## start Supplied material

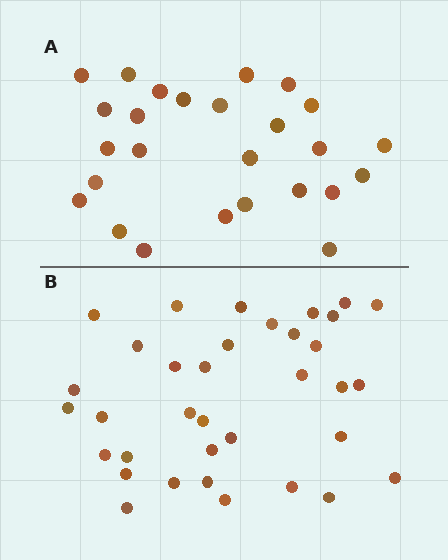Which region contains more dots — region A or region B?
Region B (the bottom region) has more dots.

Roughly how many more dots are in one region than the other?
Region B has roughly 8 or so more dots than region A.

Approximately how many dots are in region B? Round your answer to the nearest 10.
About 40 dots. (The exact count is 35, which rounds to 40.)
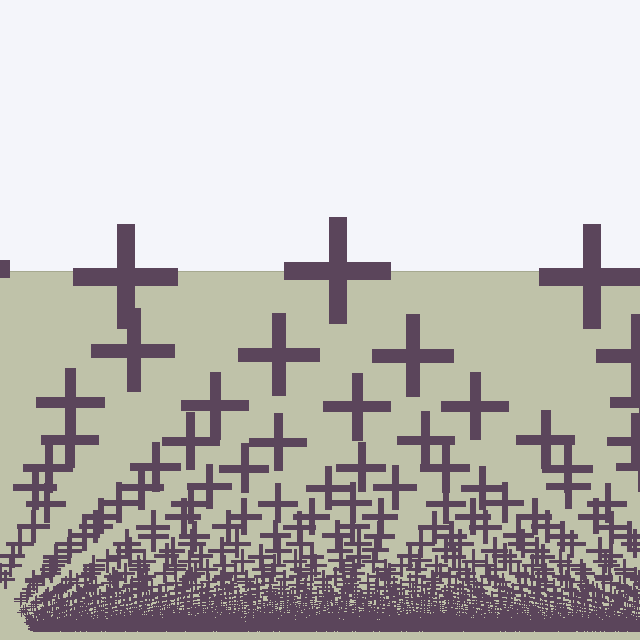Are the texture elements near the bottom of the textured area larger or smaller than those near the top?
Smaller. The gradient is inverted — elements near the bottom are smaller and denser.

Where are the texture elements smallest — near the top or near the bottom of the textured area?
Near the bottom.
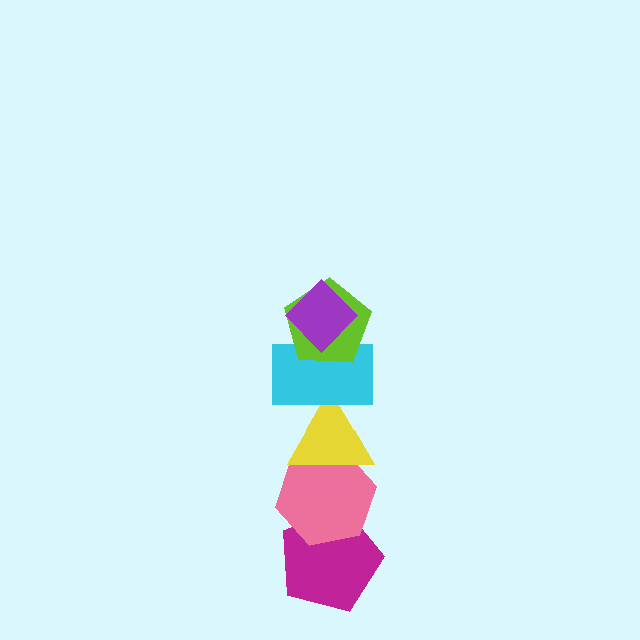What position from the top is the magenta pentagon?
The magenta pentagon is 6th from the top.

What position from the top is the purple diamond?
The purple diamond is 1st from the top.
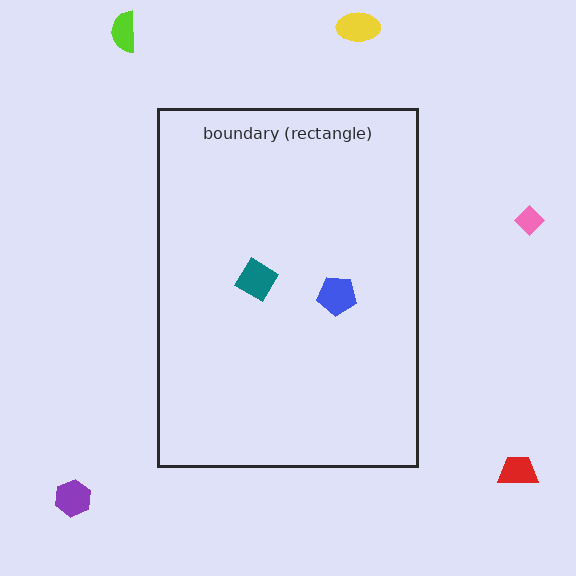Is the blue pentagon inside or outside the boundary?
Inside.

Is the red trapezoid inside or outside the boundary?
Outside.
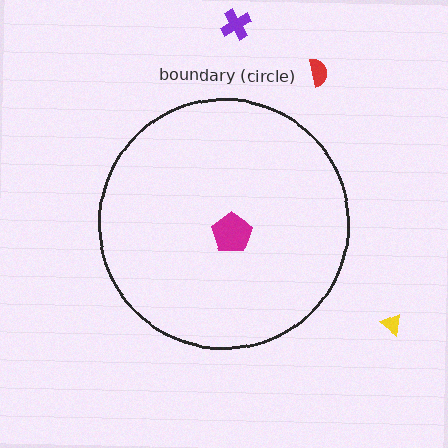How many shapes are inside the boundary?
1 inside, 3 outside.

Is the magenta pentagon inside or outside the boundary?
Inside.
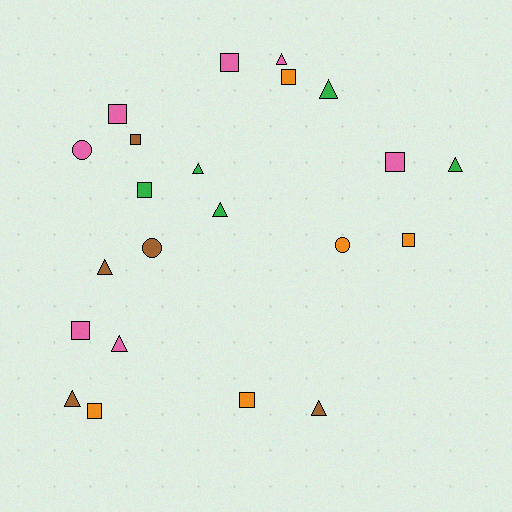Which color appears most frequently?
Pink, with 7 objects.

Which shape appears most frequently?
Square, with 10 objects.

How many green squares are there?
There is 1 green square.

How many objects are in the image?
There are 22 objects.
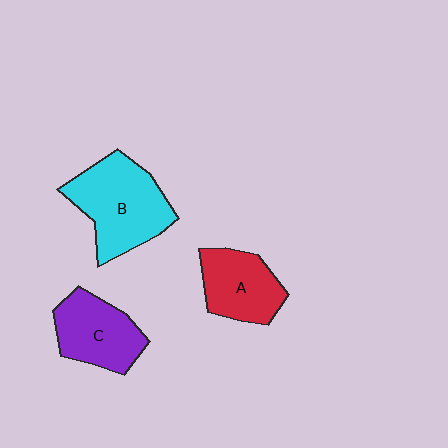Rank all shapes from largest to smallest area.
From largest to smallest: B (cyan), C (purple), A (red).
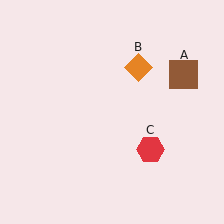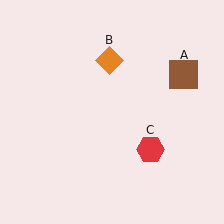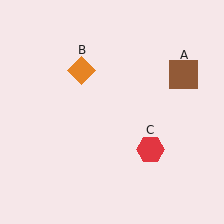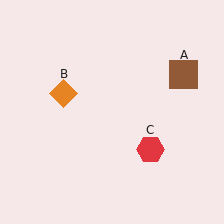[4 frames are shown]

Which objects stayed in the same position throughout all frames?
Brown square (object A) and red hexagon (object C) remained stationary.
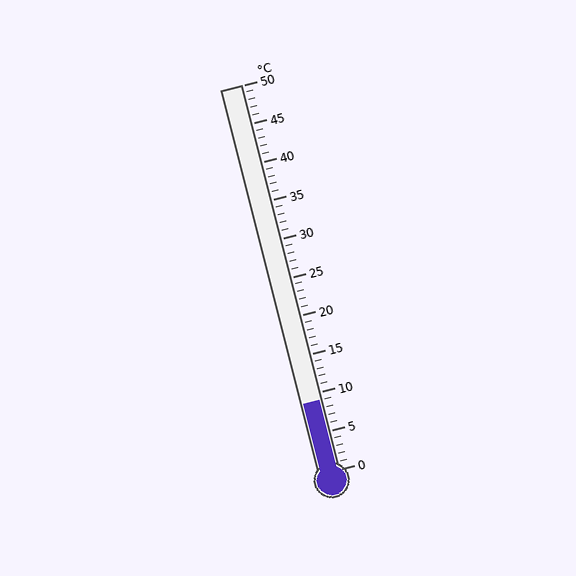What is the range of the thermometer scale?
The thermometer scale ranges from 0°C to 50°C.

## end Supplied material

## What you will do
Leaving all pictures aside, quote each record exactly.

## Task solution
Which region contains more dots — region A or region B?
Region B (the bottom region) has more dots.

Roughly how many more dots are in one region than the other?
Region B has roughly 8 or so more dots than region A.

Approximately how many dots are in region B? Round your answer to the nearest 10.
About 40 dots. (The exact count is 35, which rounds to 40.)
Are the texture elements near the bottom of the textured area larger or smaller than those near the top?
Smaller. The gradient is inverted — elements near the bottom are smaller and denser.

Where are the texture elements smallest — near the top or near the bottom of the textured area?
Near the bottom.
What position from the top is the magenta pentagon?
The magenta pentagon is 6th from the top.

What position from the top is the purple diamond?
The purple diamond is 1st from the top.
Is the blue pentagon inside or outside the boundary?
Inside.

Is the red trapezoid inside or outside the boundary?
Outside.
How many shapes are inside the boundary?
1 inside, 3 outside.

Is the magenta pentagon inside or outside the boundary?
Inside.
Which color appears most frequently?
Pink, with 7 objects.

Which shape appears most frequently?
Square, with 10 objects.

How many green squares are there?
There is 1 green square.

How many objects are in the image?
There are 22 objects.
Rank all shapes from largest to smallest area.
From largest to smallest: B (cyan), C (purple), A (red).
[4 frames are shown]

Which objects stayed in the same position throughout all frames?
Brown square (object A) and red hexagon (object C) remained stationary.
What is the range of the thermometer scale?
The thermometer scale ranges from 0°C to 50°C.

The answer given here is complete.